(Extracted data entries)
..............................

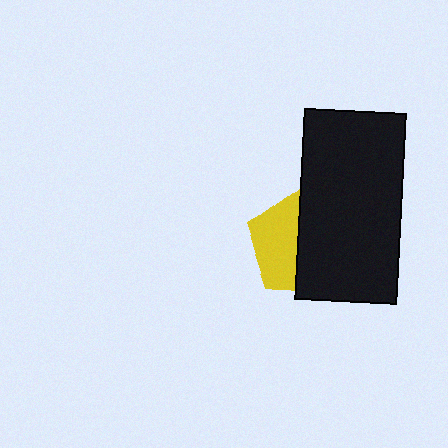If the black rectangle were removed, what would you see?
You would see the complete yellow pentagon.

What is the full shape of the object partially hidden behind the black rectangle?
The partially hidden object is a yellow pentagon.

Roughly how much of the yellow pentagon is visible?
A small part of it is visible (roughly 43%).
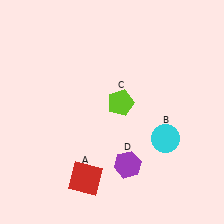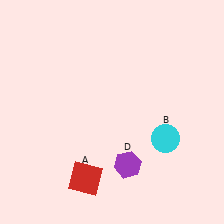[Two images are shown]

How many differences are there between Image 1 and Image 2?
There is 1 difference between the two images.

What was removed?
The lime pentagon (C) was removed in Image 2.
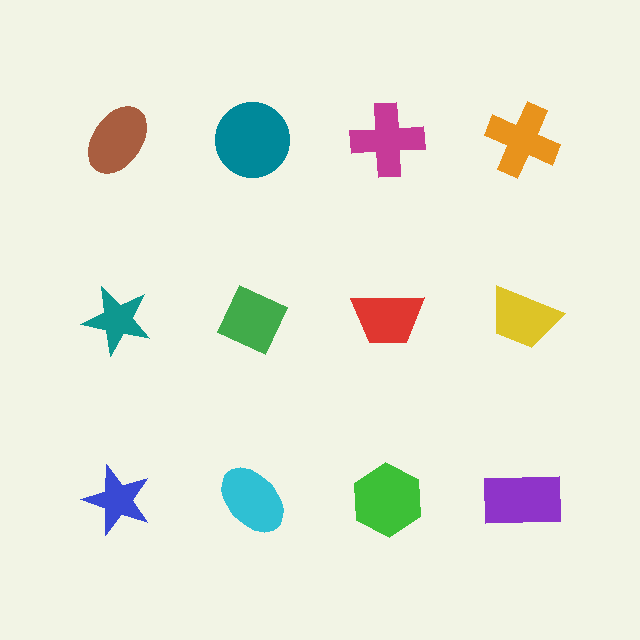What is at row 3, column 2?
A cyan ellipse.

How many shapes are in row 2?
4 shapes.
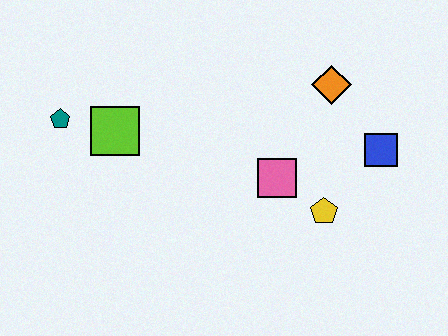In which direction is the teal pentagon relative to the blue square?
The teal pentagon is to the left of the blue square.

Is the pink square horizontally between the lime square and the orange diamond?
Yes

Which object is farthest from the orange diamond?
The teal pentagon is farthest from the orange diamond.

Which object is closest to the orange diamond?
The blue square is closest to the orange diamond.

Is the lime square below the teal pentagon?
Yes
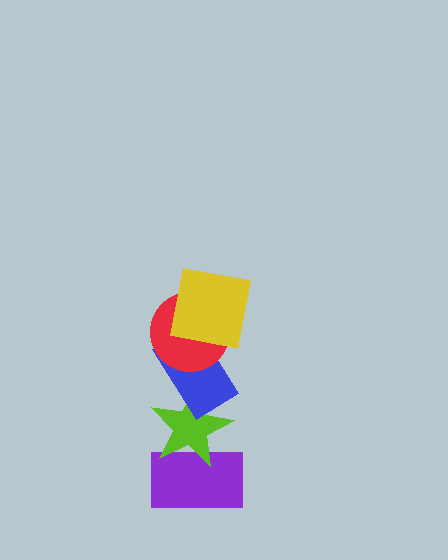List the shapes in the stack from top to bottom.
From top to bottom: the yellow square, the red circle, the blue rectangle, the lime star, the purple rectangle.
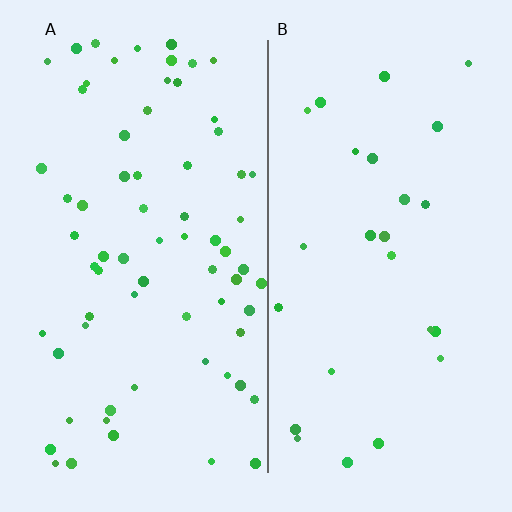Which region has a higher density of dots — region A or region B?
A (the left).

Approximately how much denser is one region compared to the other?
Approximately 2.7× — region A over region B.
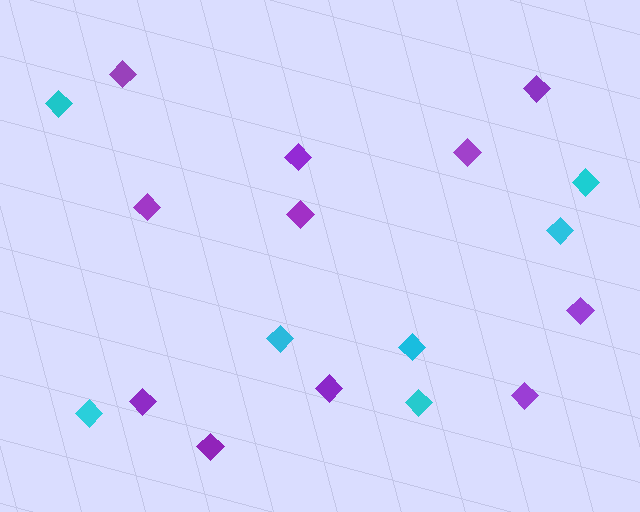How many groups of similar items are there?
There are 2 groups: one group of cyan diamonds (7) and one group of purple diamonds (11).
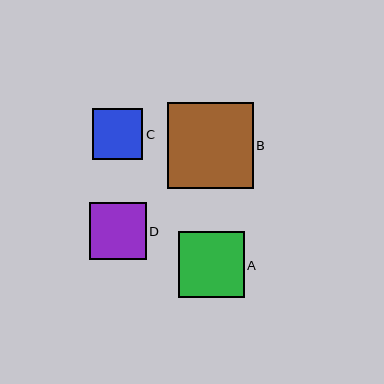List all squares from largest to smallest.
From largest to smallest: B, A, D, C.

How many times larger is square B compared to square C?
Square B is approximately 1.7 times the size of square C.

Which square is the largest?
Square B is the largest with a size of approximately 86 pixels.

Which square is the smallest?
Square C is the smallest with a size of approximately 51 pixels.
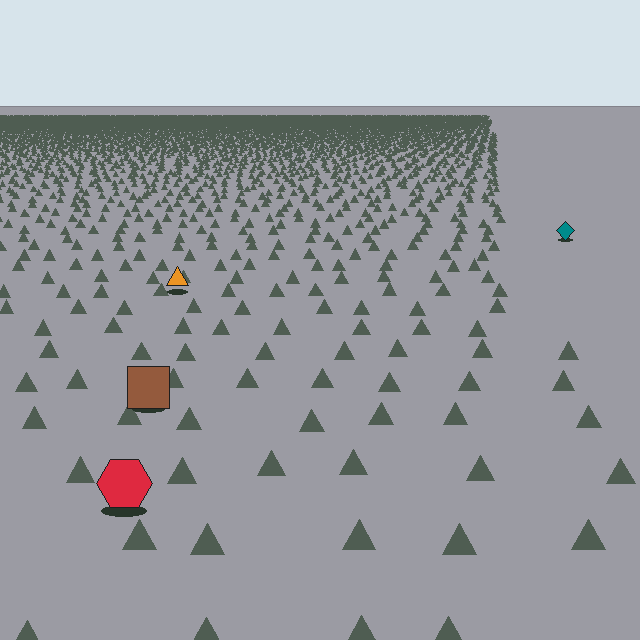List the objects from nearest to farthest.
From nearest to farthest: the red hexagon, the brown square, the orange triangle, the teal diamond.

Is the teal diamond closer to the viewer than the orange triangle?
No. The orange triangle is closer — you can tell from the texture gradient: the ground texture is coarser near it.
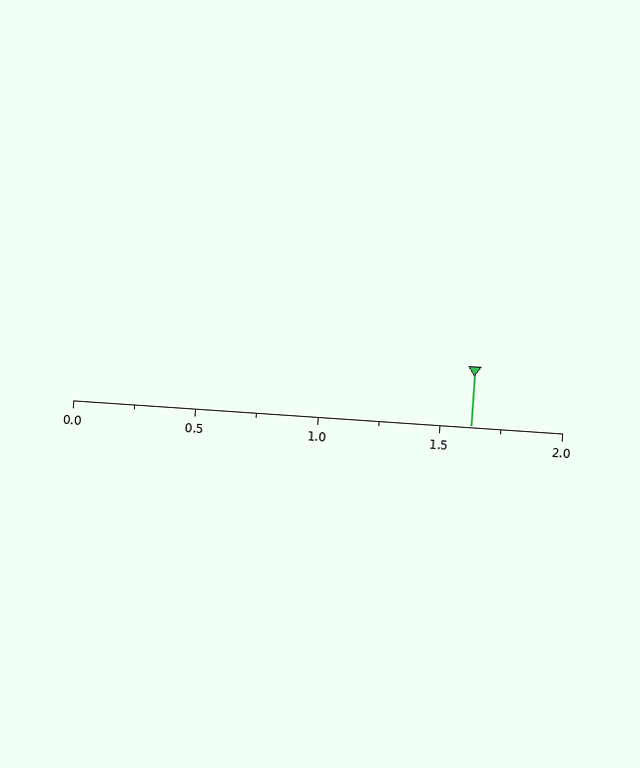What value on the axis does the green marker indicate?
The marker indicates approximately 1.62.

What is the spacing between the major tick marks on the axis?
The major ticks are spaced 0.5 apart.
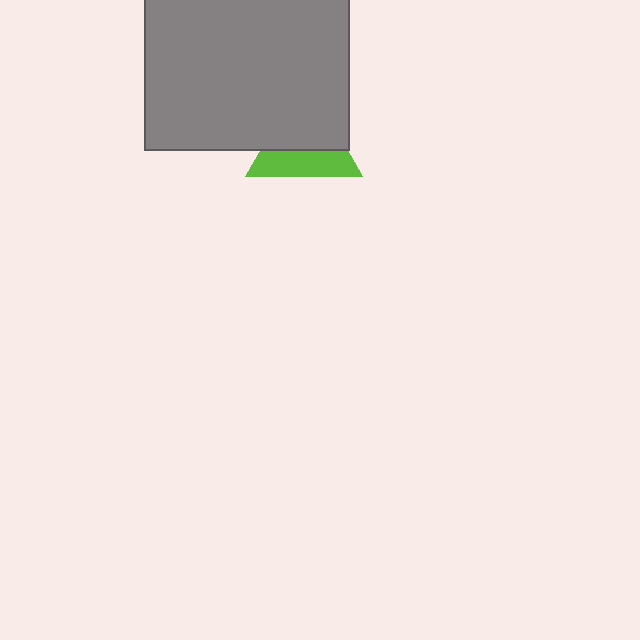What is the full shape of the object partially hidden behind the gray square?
The partially hidden object is a lime triangle.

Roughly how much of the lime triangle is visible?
A small part of it is visible (roughly 44%).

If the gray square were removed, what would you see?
You would see the complete lime triangle.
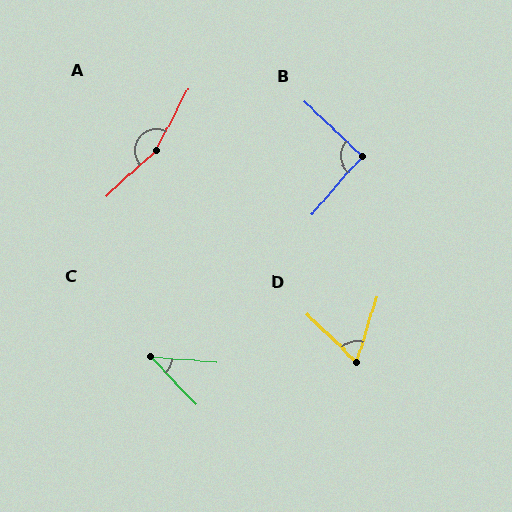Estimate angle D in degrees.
Approximately 63 degrees.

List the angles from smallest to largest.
C (42°), D (63°), B (93°), A (160°).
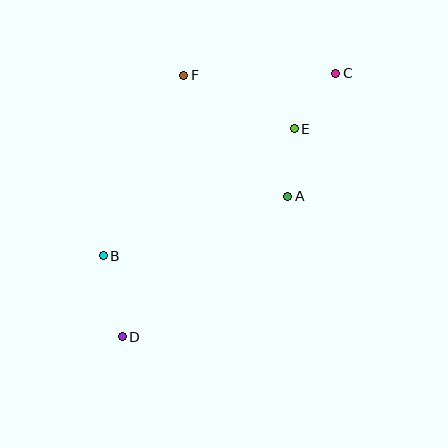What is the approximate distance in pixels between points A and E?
The distance between A and E is approximately 68 pixels.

..............................

◆ Work instructions:
Omit the pictures, and please restate word for word the lines running from the line with "List the angles from smallest to largest." to the end of the entries.

◆ Exercise result:
List the angles from smallest to largest.
C (42°), D (63°), B (93°), A (160°).
What is the approximate distance in pixels between points A and E?
The distance between A and E is approximately 68 pixels.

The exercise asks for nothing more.